== PROBLEM REQUIREMENTS ==
Quote the listing below in its entirety, omitting every image.

== INPUT ROWS ==
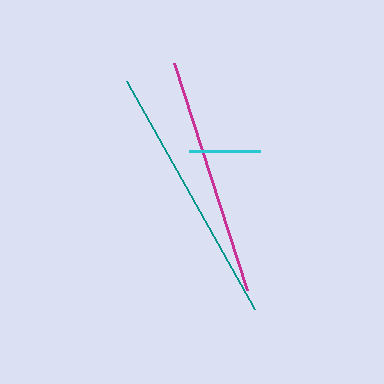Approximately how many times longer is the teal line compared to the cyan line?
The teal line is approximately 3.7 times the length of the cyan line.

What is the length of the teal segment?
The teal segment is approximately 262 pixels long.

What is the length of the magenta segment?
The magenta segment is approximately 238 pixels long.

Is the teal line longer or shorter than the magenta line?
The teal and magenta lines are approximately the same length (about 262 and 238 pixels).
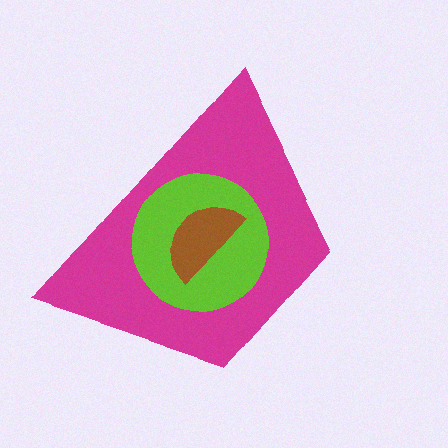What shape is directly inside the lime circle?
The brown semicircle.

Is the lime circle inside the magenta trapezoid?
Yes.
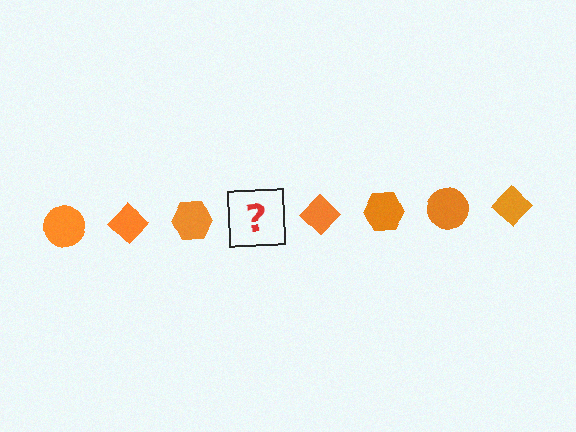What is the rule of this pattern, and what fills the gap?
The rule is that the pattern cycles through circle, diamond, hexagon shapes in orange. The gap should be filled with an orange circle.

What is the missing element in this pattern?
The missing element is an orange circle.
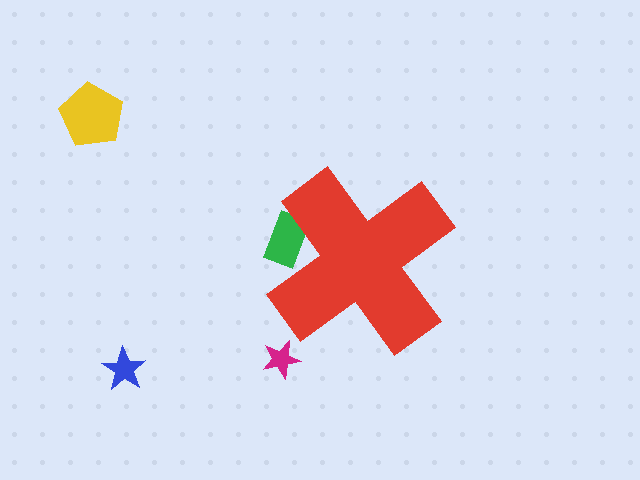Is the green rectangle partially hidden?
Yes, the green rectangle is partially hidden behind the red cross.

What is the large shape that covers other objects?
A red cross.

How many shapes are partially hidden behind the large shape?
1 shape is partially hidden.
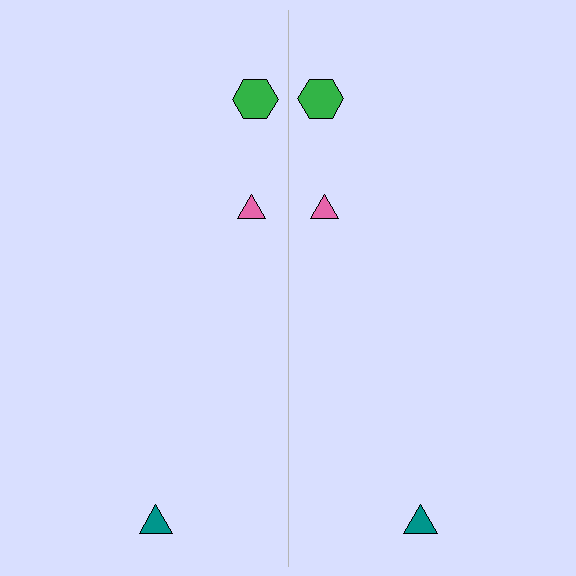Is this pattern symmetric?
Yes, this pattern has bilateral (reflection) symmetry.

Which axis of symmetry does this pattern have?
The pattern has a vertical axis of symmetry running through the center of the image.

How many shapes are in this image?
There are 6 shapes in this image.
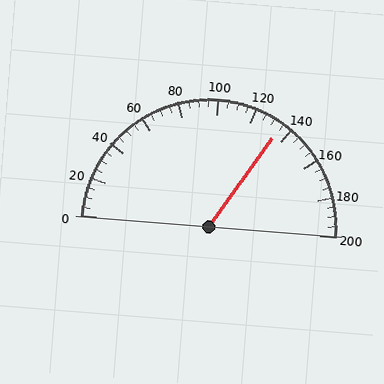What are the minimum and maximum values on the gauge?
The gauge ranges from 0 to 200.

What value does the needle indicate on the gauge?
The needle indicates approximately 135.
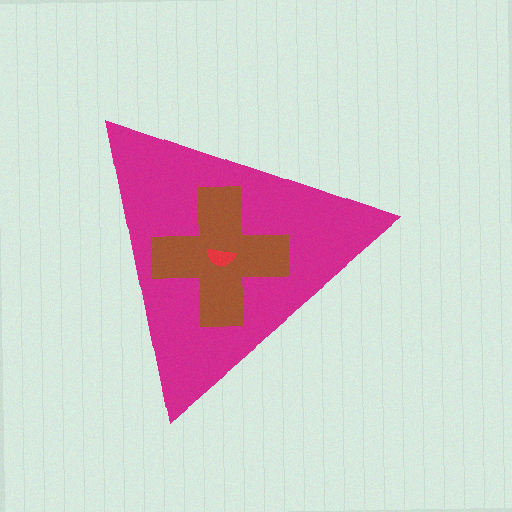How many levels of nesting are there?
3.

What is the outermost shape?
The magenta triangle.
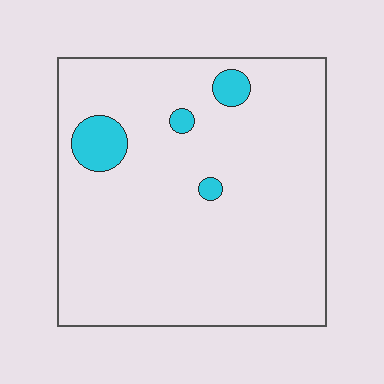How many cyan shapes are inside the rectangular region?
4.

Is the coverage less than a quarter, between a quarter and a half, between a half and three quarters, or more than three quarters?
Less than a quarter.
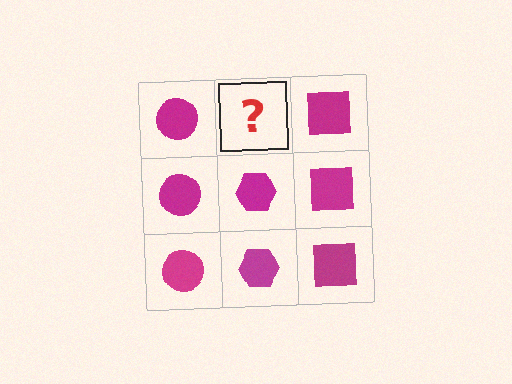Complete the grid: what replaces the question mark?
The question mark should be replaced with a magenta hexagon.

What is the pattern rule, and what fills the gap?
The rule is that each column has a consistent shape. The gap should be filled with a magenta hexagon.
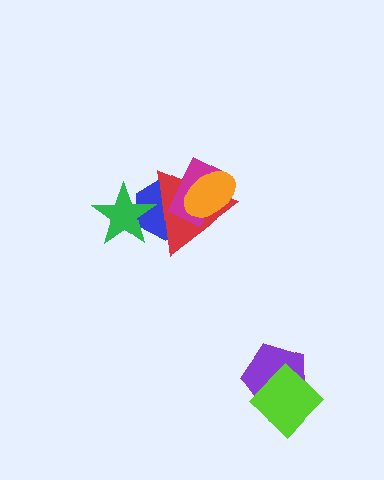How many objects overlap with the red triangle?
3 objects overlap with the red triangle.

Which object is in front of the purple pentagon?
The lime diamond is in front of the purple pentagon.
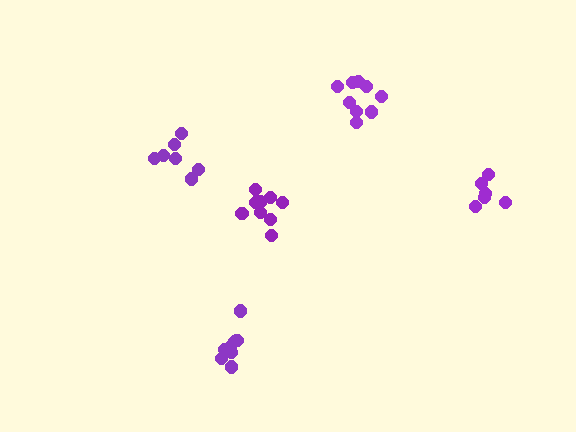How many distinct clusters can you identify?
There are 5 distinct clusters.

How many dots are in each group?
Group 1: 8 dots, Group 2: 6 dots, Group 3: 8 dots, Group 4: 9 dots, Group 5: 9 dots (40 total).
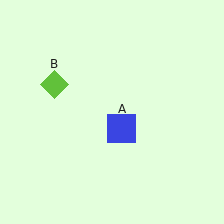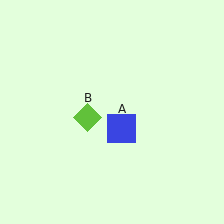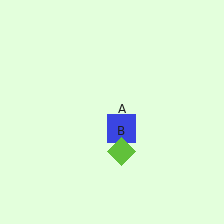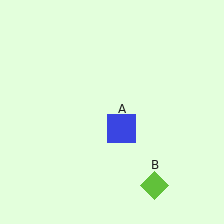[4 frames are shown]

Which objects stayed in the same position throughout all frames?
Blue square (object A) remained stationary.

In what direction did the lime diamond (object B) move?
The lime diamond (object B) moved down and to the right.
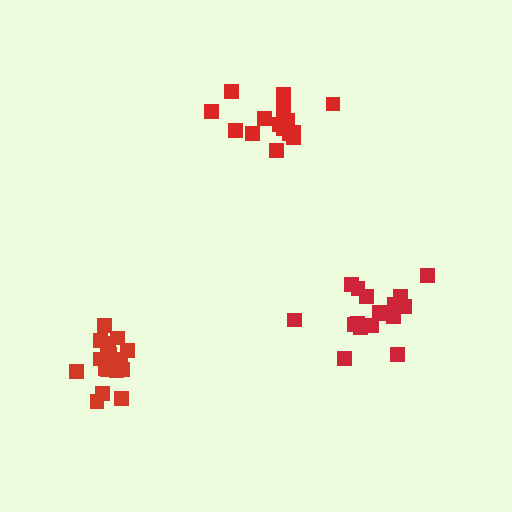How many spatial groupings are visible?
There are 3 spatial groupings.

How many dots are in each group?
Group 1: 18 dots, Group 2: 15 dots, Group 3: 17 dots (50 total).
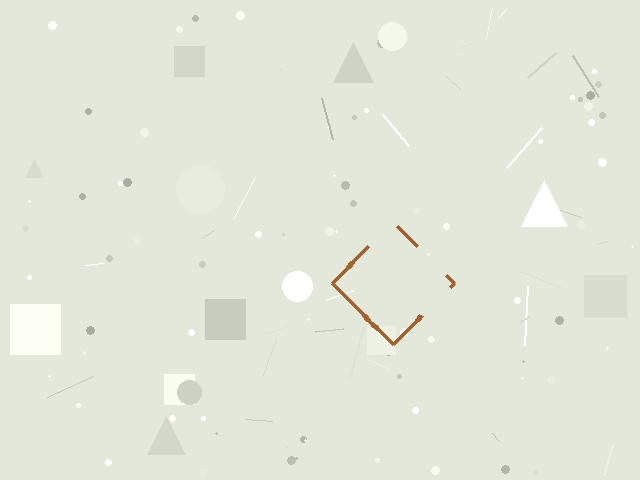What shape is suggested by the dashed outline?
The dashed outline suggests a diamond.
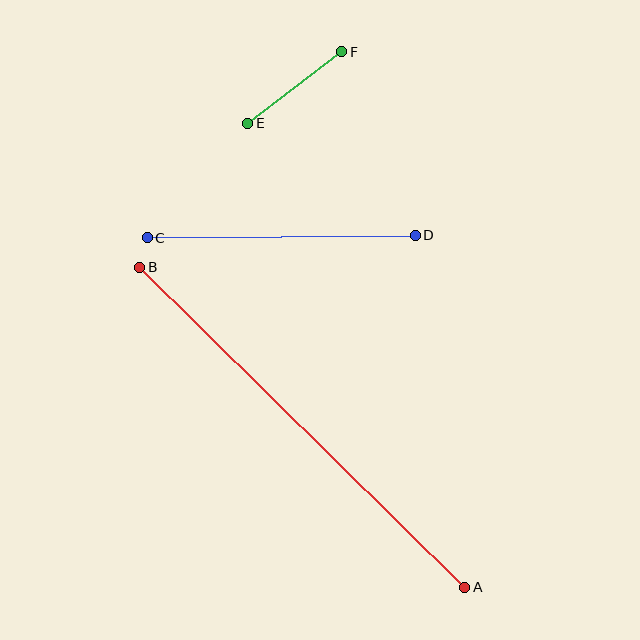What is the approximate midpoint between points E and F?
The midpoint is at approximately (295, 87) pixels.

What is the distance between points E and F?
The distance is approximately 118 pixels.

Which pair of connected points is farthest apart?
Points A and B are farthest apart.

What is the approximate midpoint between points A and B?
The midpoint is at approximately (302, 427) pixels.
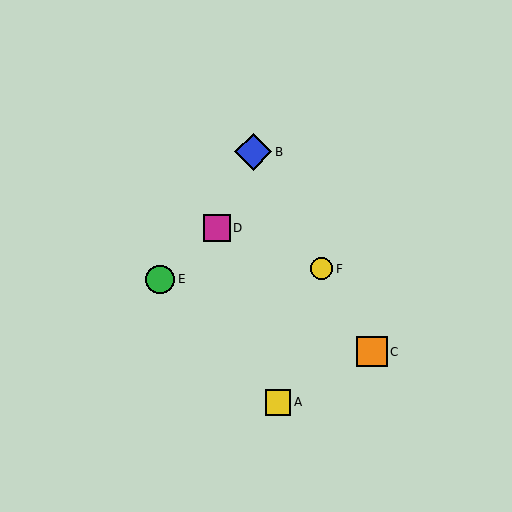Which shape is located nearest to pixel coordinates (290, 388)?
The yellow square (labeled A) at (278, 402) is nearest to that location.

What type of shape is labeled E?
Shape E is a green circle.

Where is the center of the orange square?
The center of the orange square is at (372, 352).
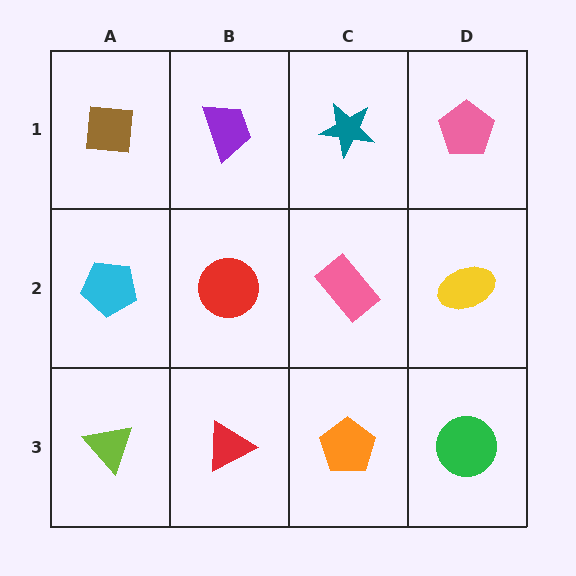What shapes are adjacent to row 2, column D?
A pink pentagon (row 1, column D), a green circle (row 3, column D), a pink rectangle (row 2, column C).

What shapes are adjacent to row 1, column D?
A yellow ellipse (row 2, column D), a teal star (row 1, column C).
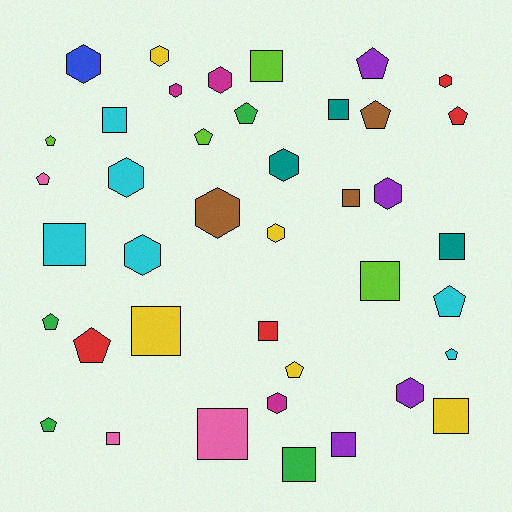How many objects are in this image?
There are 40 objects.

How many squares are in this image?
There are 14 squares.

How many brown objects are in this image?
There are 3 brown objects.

== SOLUTION TO THE EXERCISE ==
Approximately how many times longer is the teal line compared to the cyan line?
The teal line is approximately 3.7 times the length of the cyan line.

What is the length of the teal segment?
The teal segment is approximately 262 pixels long.

What is the length of the magenta segment?
The magenta segment is approximately 238 pixels long.

Is the teal line longer or shorter than the magenta line?
The teal and magenta lines are approximately the same length (about 262 and 238 pixels).
What shape is directly inside the lime circle?
The brown semicircle.

Is the lime circle inside the magenta trapezoid?
Yes.
What is the rule of this pattern, and what fills the gap?
The rule is that the pattern cycles through circle, diamond, hexagon shapes in orange. The gap should be filled with an orange circle.

What is the missing element in this pattern?
The missing element is an orange circle.
Is the green rectangle partially hidden?
Yes, the green rectangle is partially hidden behind the red cross.

What is the large shape that covers other objects?
A red cross.

How many shapes are partially hidden behind the large shape?
1 shape is partially hidden.
Is this pattern symmetric?
Yes, this pattern has bilateral (reflection) symmetry.

Which axis of symmetry does this pattern have?
The pattern has a vertical axis of symmetry running through the center of the image.

How many shapes are in this image?
There are 6 shapes in this image.
What are the minimum and maximum values on the gauge?
The gauge ranges from 0 to 200.

What value does the needle indicate on the gauge?
The needle indicates approximately 135.
How many levels of nesting are there?
3.

What is the outermost shape?
The magenta triangle.
How many cyan shapes are inside the rectangular region?
4.

Is the coverage less than a quarter, between a quarter and a half, between a half and three quarters, or more than three quarters?
Less than a quarter.
Complete the grid: what replaces the question mark?
The question mark should be replaced with a magenta hexagon.

What is the pattern rule, and what fills the gap?
The rule is that each column has a consistent shape. The gap should be filled with a magenta hexagon.
How many objects overlap with the red triangle?
3 objects overlap with the red triangle.

Which object is in front of the purple pentagon?
The lime diamond is in front of the purple pentagon.
How many distinct clusters can you identify?
There are 5 distinct clusters.

How many dots are in each group?
Group 1: 8 dots, Group 2: 6 dots, Group 3: 8 dots, Group 4: 9 dots, Group 5: 9 dots (40 total).
[4 frames are shown]

Which objects stayed in the same position throughout all frames?
Blue square (object A) remained stationary.

In what direction did the lime diamond (object B) move?
The lime diamond (object B) moved down and to the right.
How many spatial groupings are visible?
There are 3 spatial groupings.

How many dots are in each group?
Group 1: 18 dots, Group 2: 15 dots, Group 3: 17 dots (50 total).
What shape is suggested by the dashed outline?
The dashed outline suggests a diamond.
What is the approximate midpoint between points E and F?
The midpoint is at approximately (295, 87) pixels.

What is the distance between points E and F?
The distance is approximately 118 pixels.

Which pair of connected points is farthest apart?
Points A and B are farthest apart.

What is the approximate midpoint between points A and B?
The midpoint is at approximately (302, 427) pixels.
Which shape is located nearest to pixel coordinates (290, 388)?
The yellow square (labeled A) at (278, 402) is nearest to that location.

What type of shape is labeled E?
Shape E is a green circle.

Where is the center of the orange square?
The center of the orange square is at (372, 352).
What shapes are adjacent to row 2, column D?
A pink pentagon (row 1, column D), a green circle (row 3, column D), a pink rectangle (row 2, column C).

What shapes are adjacent to row 1, column D?
A yellow ellipse (row 2, column D), a teal star (row 1, column C).
How many objects are in this image?
There are 40 objects.

How many squares are in this image?
There are 14 squares.

How many brown objects are in this image?
There are 3 brown objects.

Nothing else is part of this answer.